__EXERCISE AIM__.
Retype the entries, please, from their first line to the line containing "[3 frames are shown]", exactly and only those lines, minus the pictures.

Shape perception records:
◇ ◇ ◇ ◇ ◇ ◇ ◇

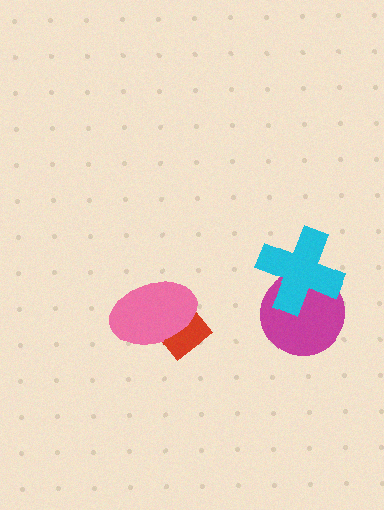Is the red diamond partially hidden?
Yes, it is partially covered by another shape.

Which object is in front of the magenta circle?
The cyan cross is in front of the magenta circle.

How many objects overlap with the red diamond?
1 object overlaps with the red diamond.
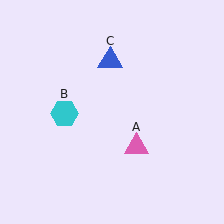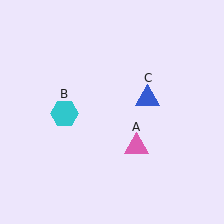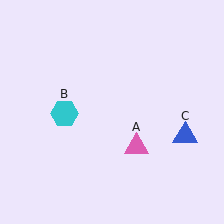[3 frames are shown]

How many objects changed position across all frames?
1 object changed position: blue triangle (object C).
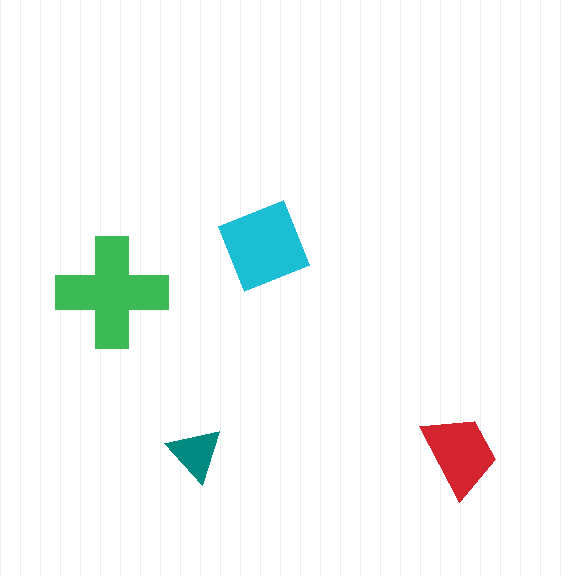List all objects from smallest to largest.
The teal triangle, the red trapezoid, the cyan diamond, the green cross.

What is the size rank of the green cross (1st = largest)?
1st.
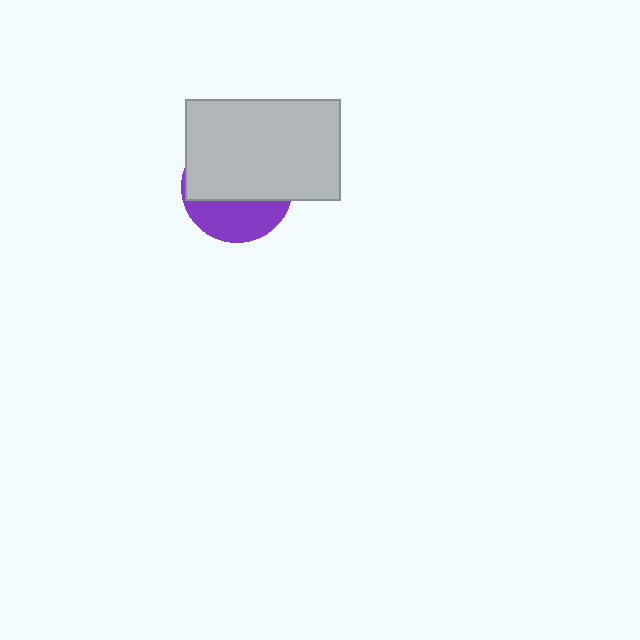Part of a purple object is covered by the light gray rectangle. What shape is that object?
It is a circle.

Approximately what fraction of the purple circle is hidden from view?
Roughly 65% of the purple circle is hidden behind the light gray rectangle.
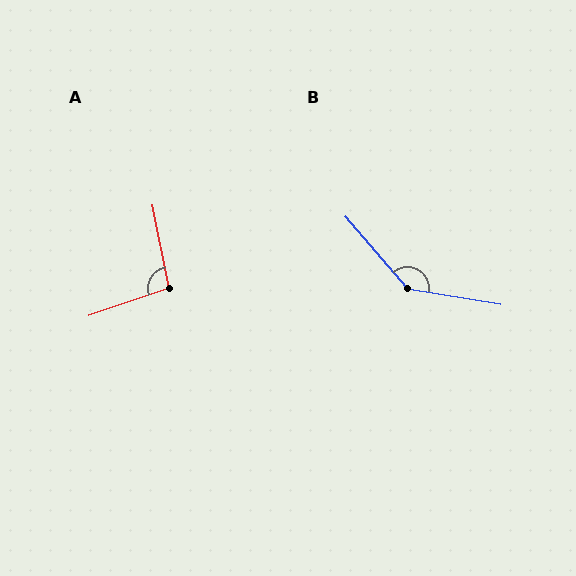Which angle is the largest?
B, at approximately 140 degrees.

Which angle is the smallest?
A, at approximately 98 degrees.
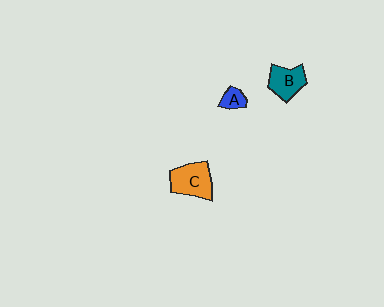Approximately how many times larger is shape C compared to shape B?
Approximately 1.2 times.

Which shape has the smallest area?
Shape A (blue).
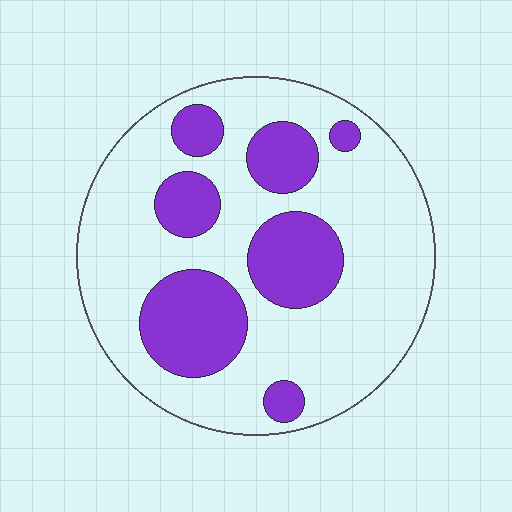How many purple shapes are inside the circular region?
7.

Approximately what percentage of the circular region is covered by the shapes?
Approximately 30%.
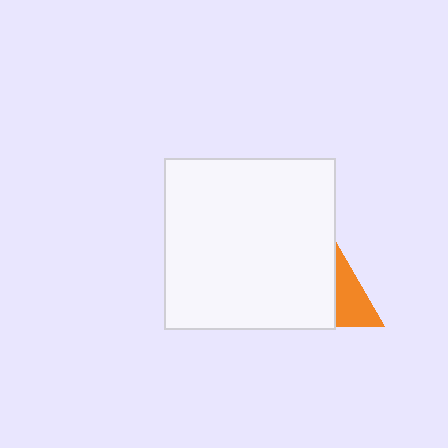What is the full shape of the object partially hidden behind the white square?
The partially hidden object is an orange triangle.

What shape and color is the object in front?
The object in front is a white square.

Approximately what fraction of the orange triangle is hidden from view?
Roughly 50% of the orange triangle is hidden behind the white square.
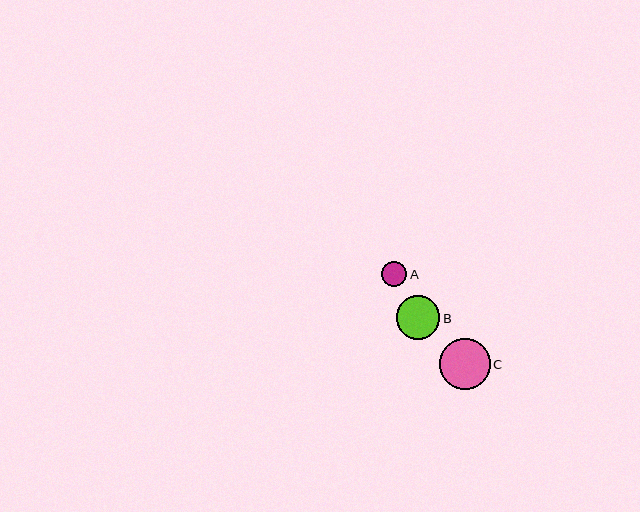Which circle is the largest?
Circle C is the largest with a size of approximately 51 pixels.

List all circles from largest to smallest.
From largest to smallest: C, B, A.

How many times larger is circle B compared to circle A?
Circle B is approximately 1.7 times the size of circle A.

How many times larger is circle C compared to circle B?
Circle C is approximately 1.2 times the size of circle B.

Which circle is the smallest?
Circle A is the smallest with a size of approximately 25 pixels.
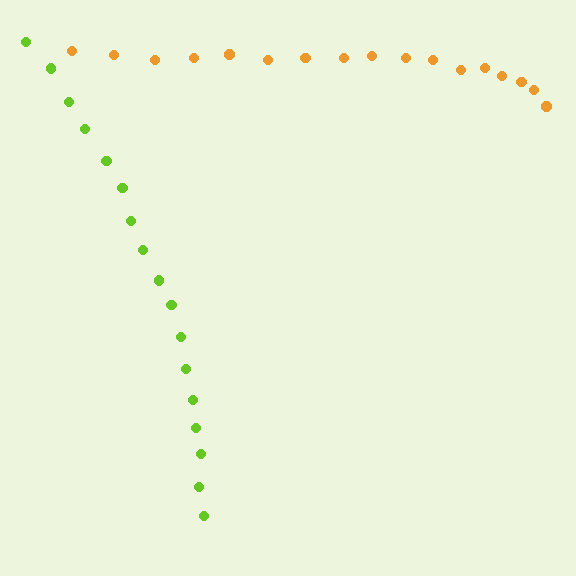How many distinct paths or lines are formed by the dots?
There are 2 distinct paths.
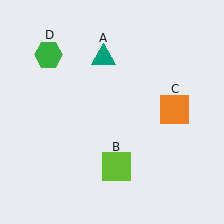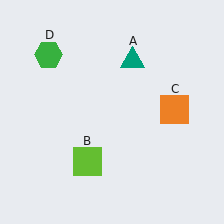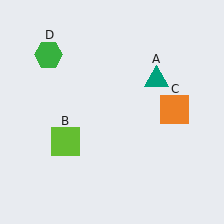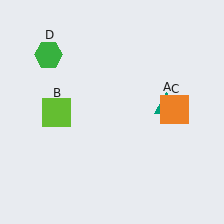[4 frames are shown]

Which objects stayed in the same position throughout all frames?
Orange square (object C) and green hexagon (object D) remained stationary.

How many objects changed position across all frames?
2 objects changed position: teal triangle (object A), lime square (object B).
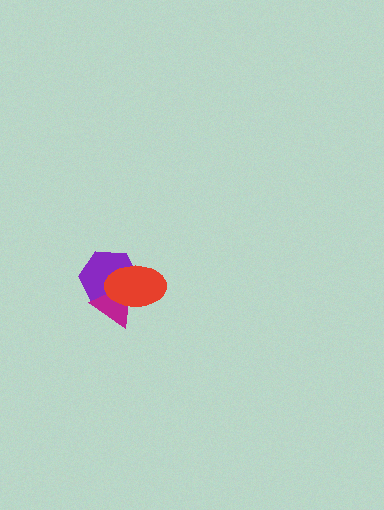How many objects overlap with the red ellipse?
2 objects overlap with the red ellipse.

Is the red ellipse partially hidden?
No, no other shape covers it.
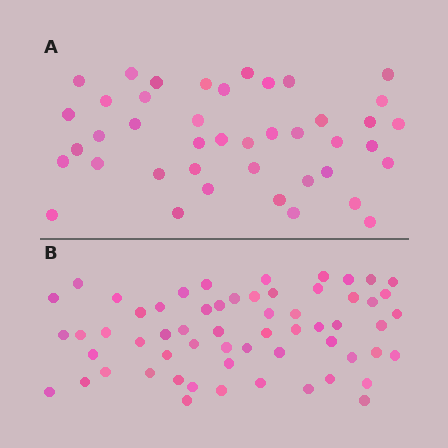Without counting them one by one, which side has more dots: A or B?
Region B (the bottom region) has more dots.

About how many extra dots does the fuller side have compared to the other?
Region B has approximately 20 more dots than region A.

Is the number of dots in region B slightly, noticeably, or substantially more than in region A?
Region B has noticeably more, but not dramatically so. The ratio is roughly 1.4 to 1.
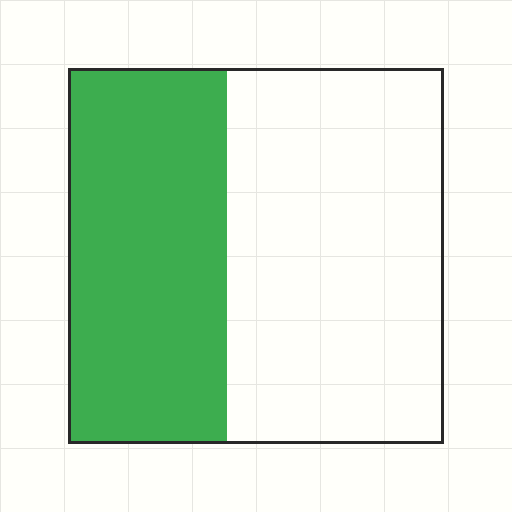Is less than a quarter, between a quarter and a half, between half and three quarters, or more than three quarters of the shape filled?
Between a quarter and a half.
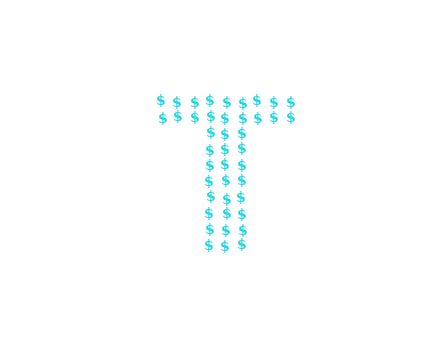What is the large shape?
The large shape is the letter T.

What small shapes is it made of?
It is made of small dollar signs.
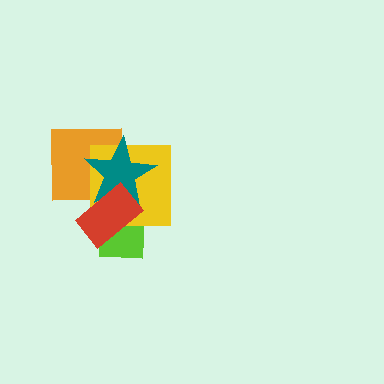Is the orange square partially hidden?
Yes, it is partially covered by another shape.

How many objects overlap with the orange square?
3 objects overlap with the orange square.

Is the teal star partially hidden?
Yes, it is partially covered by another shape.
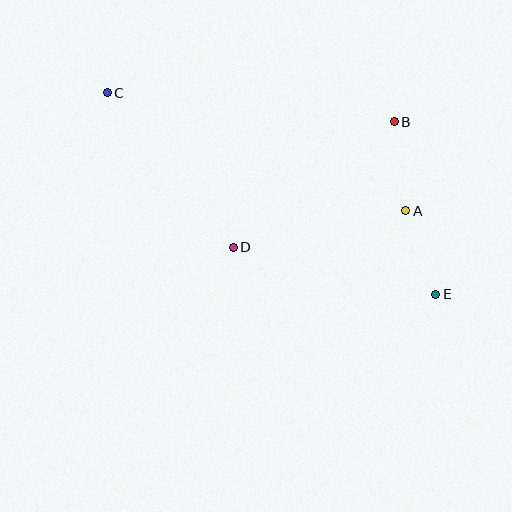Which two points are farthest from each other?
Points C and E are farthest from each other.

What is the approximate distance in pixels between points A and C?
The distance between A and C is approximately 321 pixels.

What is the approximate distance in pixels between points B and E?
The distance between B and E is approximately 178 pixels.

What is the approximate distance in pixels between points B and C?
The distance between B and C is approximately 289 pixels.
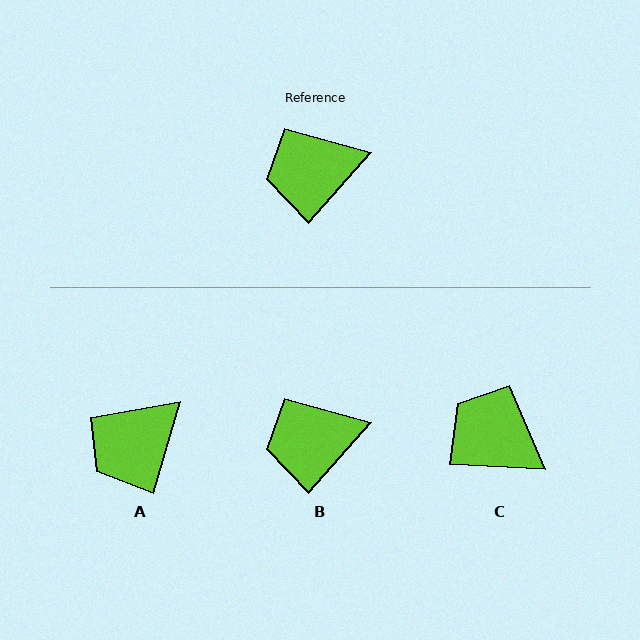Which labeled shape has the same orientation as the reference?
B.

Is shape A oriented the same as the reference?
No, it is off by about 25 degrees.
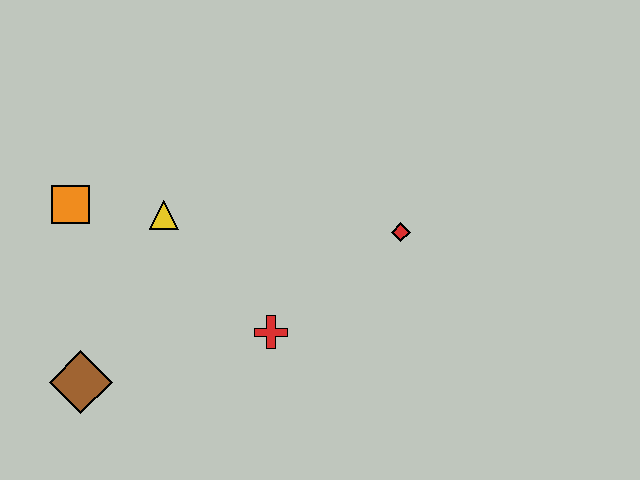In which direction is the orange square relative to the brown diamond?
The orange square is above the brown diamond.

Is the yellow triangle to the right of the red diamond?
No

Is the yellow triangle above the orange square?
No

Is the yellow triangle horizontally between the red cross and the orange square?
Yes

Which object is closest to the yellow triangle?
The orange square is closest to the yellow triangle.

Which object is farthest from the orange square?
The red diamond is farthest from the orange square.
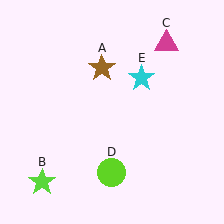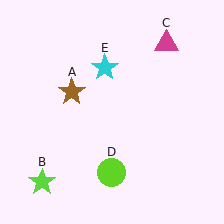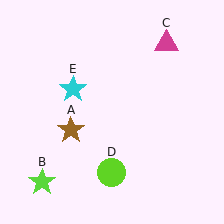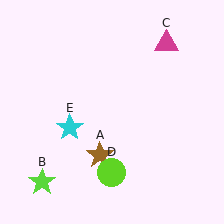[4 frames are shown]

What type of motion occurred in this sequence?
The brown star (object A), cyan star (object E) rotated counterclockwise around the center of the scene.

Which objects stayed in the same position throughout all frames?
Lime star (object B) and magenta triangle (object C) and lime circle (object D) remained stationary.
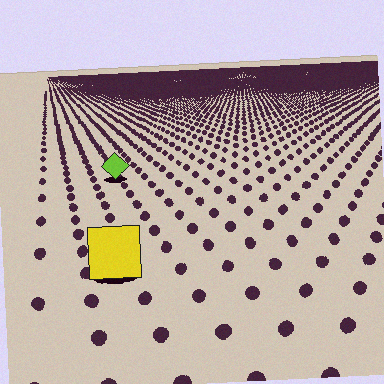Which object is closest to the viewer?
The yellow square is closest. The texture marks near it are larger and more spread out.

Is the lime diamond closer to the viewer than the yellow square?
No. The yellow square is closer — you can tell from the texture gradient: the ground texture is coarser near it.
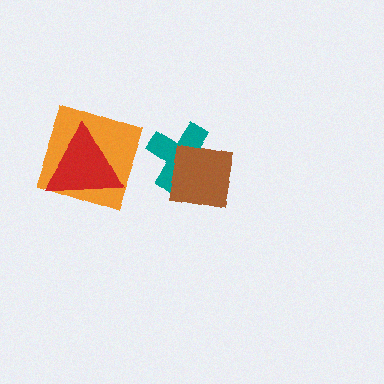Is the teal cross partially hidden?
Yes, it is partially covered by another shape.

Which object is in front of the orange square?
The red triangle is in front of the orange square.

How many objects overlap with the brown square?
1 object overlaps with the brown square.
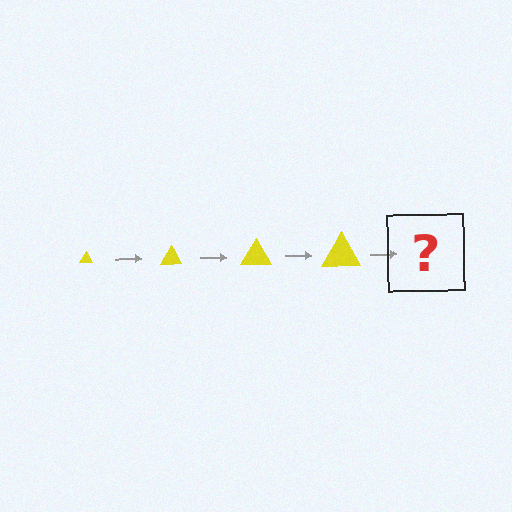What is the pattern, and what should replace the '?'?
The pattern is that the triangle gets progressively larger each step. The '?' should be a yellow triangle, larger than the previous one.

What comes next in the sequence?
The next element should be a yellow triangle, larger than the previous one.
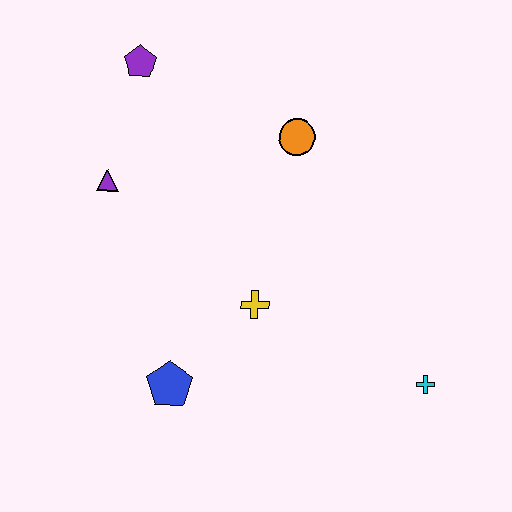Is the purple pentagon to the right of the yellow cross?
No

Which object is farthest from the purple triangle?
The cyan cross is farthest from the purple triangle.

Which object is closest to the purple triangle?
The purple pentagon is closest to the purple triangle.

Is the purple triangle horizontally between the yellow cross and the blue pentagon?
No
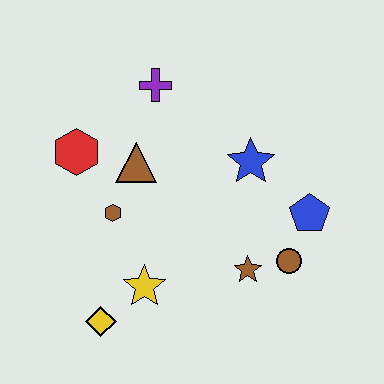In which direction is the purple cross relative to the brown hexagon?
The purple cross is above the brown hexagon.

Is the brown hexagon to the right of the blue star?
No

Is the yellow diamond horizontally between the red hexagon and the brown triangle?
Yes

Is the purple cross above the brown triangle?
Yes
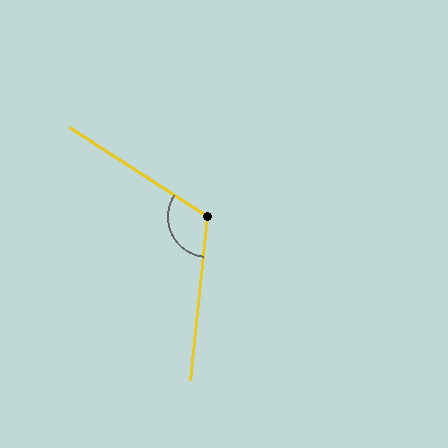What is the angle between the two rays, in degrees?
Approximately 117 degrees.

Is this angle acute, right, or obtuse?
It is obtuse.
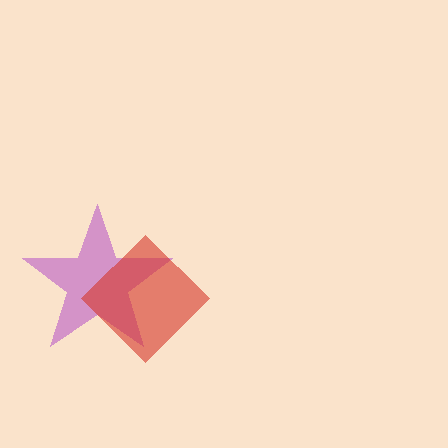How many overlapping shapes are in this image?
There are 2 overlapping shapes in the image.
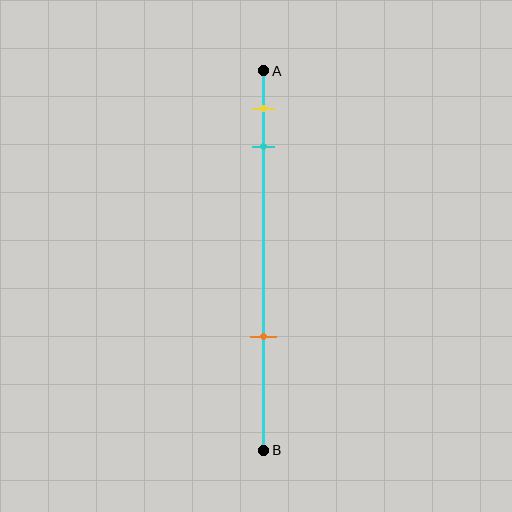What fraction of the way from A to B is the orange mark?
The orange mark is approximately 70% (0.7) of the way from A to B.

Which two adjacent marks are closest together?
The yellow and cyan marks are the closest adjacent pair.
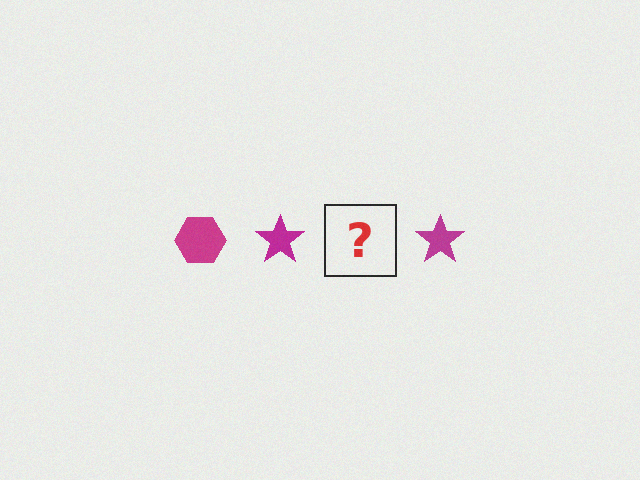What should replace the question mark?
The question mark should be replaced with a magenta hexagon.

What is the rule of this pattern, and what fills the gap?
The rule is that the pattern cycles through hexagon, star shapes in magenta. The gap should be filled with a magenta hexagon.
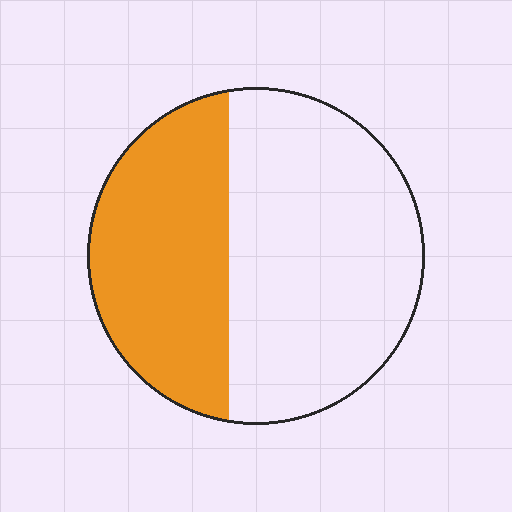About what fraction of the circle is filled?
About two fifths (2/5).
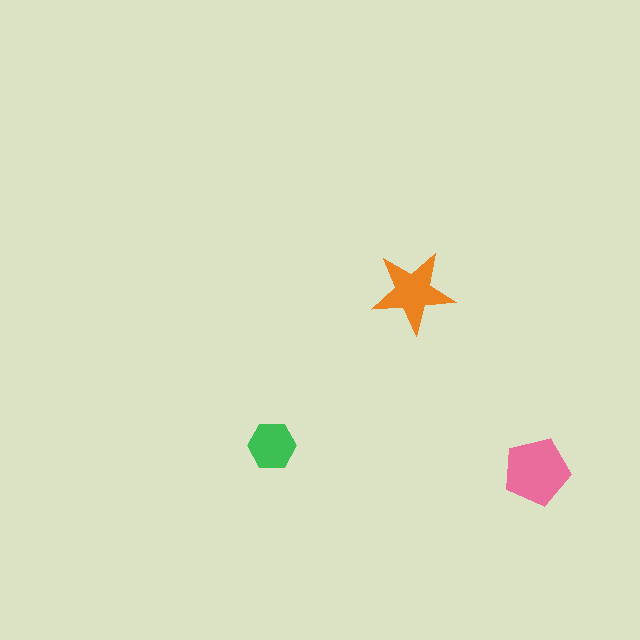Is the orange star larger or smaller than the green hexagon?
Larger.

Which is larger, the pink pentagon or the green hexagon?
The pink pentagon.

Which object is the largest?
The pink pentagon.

◇ ◇ ◇ ◇ ◇ ◇ ◇

__COMPLETE RESPONSE__.
Is the red diamond partially hidden?
Yes, it is partially covered by another shape.

Which object is in front of the magenta circle?
The cyan cross is in front of the magenta circle.

How many objects overlap with the red diamond?
1 object overlaps with the red diamond.
[3 frames are shown]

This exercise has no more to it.